_To be done:_
In the data that follows, find the line containing "How does the"; then quote that line and every line after it, exactly, through the last one.

_Dataset content:_
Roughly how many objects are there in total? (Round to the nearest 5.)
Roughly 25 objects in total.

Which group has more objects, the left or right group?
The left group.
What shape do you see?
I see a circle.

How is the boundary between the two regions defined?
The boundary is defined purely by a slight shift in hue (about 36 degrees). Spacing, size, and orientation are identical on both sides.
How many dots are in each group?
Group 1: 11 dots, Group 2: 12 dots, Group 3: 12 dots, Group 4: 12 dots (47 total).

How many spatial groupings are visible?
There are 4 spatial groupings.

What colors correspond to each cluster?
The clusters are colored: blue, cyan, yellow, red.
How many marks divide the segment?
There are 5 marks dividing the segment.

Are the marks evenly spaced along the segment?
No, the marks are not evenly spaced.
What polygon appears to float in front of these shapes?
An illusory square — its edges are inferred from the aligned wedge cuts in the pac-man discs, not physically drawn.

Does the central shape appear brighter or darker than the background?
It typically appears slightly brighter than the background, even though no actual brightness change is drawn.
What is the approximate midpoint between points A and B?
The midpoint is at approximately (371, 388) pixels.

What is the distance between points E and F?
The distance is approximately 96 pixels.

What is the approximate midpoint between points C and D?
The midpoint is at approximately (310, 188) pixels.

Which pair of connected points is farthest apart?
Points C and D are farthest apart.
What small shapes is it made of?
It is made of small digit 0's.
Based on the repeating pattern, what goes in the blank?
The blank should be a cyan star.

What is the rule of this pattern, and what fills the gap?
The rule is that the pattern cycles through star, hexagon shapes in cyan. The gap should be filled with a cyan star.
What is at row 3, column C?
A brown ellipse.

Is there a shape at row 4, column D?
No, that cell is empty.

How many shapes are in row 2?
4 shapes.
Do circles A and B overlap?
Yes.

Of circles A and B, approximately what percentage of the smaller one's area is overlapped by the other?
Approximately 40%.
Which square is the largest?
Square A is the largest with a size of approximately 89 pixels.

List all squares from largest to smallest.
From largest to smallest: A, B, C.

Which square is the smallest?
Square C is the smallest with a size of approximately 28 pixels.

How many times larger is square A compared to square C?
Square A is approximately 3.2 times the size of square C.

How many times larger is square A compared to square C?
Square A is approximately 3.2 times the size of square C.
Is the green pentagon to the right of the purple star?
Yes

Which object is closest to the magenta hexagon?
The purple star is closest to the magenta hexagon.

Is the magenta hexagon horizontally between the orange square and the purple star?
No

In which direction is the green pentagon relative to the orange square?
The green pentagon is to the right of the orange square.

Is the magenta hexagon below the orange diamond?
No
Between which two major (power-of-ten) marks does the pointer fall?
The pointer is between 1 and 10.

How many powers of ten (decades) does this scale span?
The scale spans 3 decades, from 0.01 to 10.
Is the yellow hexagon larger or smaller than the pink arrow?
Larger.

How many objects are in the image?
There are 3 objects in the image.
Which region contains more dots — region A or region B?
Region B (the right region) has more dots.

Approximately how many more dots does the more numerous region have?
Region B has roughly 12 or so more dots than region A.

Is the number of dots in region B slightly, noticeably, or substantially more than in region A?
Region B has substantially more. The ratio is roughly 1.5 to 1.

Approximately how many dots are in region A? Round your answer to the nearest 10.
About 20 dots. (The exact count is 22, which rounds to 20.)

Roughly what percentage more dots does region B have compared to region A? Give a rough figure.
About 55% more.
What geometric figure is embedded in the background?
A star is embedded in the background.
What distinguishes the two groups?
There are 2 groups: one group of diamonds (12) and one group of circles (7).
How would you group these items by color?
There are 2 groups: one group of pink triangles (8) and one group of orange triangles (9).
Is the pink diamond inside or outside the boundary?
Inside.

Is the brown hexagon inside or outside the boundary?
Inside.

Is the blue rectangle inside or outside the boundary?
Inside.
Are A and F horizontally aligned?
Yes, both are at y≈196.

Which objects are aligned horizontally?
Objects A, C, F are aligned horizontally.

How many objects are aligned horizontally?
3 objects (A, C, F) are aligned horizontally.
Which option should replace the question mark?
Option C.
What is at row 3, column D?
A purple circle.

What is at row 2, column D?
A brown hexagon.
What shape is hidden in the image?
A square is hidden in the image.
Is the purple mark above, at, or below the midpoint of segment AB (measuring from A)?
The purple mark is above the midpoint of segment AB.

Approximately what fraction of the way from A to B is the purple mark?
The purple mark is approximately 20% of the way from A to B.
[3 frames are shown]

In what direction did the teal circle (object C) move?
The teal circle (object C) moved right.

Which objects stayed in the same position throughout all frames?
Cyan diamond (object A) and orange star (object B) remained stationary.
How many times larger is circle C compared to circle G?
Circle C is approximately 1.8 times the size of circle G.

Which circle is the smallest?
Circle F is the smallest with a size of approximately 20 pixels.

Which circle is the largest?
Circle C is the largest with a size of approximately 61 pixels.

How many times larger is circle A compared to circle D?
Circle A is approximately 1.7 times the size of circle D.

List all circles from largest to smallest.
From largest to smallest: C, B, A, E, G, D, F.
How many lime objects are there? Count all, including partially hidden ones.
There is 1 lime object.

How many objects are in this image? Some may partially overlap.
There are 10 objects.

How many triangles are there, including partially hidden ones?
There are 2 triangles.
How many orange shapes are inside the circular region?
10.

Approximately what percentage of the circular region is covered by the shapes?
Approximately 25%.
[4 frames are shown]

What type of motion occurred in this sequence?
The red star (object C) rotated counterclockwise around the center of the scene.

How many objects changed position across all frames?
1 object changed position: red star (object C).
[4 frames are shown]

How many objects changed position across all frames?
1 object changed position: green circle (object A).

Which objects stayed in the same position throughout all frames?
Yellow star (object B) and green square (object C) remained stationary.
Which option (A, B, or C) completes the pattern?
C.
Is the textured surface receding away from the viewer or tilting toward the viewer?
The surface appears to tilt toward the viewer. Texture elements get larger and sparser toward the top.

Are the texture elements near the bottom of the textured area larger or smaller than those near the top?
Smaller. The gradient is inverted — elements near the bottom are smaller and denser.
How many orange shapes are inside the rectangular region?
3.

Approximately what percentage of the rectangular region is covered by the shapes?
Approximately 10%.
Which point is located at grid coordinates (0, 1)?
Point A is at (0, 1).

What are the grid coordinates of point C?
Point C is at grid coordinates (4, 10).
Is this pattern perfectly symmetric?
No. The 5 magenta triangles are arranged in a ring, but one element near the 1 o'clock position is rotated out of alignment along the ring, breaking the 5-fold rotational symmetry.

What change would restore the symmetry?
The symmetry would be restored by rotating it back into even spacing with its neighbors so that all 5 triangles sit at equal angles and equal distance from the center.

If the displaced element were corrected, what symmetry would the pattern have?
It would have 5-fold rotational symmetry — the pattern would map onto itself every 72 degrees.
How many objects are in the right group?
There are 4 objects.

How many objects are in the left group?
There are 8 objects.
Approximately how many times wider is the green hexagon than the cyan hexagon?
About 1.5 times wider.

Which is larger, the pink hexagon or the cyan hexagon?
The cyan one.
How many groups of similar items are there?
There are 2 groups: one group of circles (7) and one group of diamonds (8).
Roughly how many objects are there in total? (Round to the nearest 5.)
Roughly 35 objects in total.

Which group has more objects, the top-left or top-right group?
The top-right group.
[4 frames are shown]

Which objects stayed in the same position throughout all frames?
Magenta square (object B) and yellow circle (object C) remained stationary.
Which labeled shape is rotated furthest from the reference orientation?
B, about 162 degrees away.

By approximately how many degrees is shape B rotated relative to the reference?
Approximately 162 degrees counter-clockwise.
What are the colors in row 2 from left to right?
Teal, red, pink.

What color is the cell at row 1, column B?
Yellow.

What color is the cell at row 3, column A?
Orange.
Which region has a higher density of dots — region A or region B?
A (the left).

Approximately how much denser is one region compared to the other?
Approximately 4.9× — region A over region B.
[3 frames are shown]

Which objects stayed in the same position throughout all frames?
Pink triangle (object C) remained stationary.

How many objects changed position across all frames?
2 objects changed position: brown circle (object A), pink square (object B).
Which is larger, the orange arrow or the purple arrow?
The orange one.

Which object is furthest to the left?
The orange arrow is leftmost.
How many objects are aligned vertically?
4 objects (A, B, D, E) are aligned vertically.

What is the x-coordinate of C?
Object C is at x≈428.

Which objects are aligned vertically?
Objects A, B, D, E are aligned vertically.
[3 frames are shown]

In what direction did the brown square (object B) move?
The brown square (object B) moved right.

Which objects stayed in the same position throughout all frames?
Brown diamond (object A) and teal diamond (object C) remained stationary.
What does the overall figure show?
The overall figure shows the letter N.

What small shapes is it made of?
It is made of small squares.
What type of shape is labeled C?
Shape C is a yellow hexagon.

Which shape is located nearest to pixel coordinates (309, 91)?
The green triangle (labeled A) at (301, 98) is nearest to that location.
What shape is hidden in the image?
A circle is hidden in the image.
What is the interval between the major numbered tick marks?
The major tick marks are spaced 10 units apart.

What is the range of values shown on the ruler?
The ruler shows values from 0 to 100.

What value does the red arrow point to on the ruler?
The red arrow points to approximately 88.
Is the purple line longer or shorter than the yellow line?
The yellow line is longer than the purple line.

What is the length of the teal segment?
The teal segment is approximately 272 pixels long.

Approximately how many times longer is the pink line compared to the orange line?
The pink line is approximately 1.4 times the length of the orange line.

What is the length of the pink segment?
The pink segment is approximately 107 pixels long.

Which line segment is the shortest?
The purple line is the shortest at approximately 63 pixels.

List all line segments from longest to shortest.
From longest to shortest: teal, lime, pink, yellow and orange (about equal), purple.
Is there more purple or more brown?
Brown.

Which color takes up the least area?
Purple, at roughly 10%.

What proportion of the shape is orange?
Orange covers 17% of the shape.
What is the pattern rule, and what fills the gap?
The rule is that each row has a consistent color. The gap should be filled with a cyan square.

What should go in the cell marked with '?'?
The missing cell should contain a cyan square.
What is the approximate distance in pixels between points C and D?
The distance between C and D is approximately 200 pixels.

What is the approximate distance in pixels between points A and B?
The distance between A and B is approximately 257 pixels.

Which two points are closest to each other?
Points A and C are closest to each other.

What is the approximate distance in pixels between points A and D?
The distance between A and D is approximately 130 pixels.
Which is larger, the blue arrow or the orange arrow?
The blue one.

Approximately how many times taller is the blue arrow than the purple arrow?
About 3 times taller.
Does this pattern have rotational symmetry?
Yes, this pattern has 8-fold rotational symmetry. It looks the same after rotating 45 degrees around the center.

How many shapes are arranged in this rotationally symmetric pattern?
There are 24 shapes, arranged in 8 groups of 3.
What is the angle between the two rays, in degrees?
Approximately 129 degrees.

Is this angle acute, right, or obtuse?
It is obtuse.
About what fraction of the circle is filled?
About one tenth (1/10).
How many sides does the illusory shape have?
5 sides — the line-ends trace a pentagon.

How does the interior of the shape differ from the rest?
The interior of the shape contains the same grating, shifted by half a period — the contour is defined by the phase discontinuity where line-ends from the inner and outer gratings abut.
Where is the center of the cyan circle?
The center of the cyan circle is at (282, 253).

_The reply:_
How does the interior of the shape differ from the rest?
The interior of the shape contains the same grating, shifted by half a period — the contour is defined by the phase discontinuity where line-ends from the inner and outer gratings abut.
Where is the center of the cyan circle?
The center of the cyan circle is at (282, 253).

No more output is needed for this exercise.